TASK DESCRIPTION:
Please reproduce every record, keeping each one exactly as written.

** START GIVEN ENTRIES **

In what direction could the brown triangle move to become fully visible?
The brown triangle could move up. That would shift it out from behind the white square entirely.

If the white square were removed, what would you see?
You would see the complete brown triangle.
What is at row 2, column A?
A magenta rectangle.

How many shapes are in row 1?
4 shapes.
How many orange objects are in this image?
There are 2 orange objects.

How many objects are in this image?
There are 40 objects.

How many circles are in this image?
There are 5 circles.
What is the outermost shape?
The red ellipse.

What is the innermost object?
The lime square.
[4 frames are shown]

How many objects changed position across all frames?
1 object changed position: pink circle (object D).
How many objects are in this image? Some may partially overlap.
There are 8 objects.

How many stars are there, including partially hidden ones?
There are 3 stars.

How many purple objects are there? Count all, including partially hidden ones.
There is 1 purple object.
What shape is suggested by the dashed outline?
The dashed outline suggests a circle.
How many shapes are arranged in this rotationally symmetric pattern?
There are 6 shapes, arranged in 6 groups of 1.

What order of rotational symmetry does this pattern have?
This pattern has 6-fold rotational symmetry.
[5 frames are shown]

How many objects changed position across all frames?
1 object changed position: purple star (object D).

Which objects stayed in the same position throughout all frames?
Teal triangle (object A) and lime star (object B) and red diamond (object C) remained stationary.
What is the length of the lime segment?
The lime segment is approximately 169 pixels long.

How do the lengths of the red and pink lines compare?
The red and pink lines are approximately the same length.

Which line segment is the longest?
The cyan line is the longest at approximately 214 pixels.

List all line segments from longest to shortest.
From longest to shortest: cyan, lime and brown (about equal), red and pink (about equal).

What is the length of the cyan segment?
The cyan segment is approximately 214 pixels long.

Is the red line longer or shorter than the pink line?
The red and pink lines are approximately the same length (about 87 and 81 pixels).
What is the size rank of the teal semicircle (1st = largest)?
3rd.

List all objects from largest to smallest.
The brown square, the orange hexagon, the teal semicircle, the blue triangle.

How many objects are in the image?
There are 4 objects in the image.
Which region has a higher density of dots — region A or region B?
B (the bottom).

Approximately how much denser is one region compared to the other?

** END GIVEN ENTRIES **

EXPECTED ANSWER:
In what direction could the brown triangle move to become fully visible?
The brown triangle could move up. That would shift it out from behind the white square entirely.

If the white square were removed, what would you see?
You would see the complete brown triangle.
What is at row 2, column A?
A magenta rectangle.

How many shapes are in row 1?
4 shapes.
How many orange objects are in this image?
There are 2 orange objects.

How many objects are in this image?
There are 40 objects.

How many circles are in this image?
There are 5 circles.
What is the outermost shape?
The red ellipse.

What is the innermost object?
The lime square.
[4 frames are shown]

How many objects changed position across all frames?
1 object changed position: pink circle (object D).
How many objects are in this image? Some may partially overlap.
There are 8 objects.

How many stars are there, including partially hidden ones?
There are 3 stars.

How many purple objects are there? Count all, including partially hidden ones.
There is 1 purple object.
What shape is suggested by the dashed outline?
The dashed outline suggests a circle.
How many shapes are arranged in this rotationally symmetric pattern?
There are 6 shapes, arranged in 6 groups of 1.

What order of rotational symmetry does this pattern have?
This pattern has 6-fold rotational symmetry.
[5 frames are shown]

How many objects changed position across all frames?
1 object changed position: purple star (object D).

Which objects stayed in the same position throughout all frames?
Teal triangle (object A) and lime star (object B) and red diamond (object C) remained stationary.
What is the length of the lime segment?
The lime segment is approximately 169 pixels long.

How do the lengths of the red and pink lines compare?
The red and pink lines are approximately the same length.

Which line segment is the longest?
The cyan line is the longest at approximately 214 pixels.

List all line segments from longest to shortest.
From longest to shortest: cyan, lime and brown (about equal), red and pink (about equal).

What is the length of the cyan segment?
The cyan segment is approximately 214 pixels long.

Is the red line longer or shorter than the pink line?
The red and pink lines are approximately the same length (about 87 and 81 pixels).
What is the size rank of the teal semicircle (1st = largest)?
3rd.

List all objects from largest to smallest.
The brown square, the orange hexagon, the teal semicircle, the blue triangle.

How many objects are in the image?
There are 4 objects in the image.
Which region has a higher density of dots — region A or region B?
B (the bottom).

Approximately how much denser is one region compared to the other?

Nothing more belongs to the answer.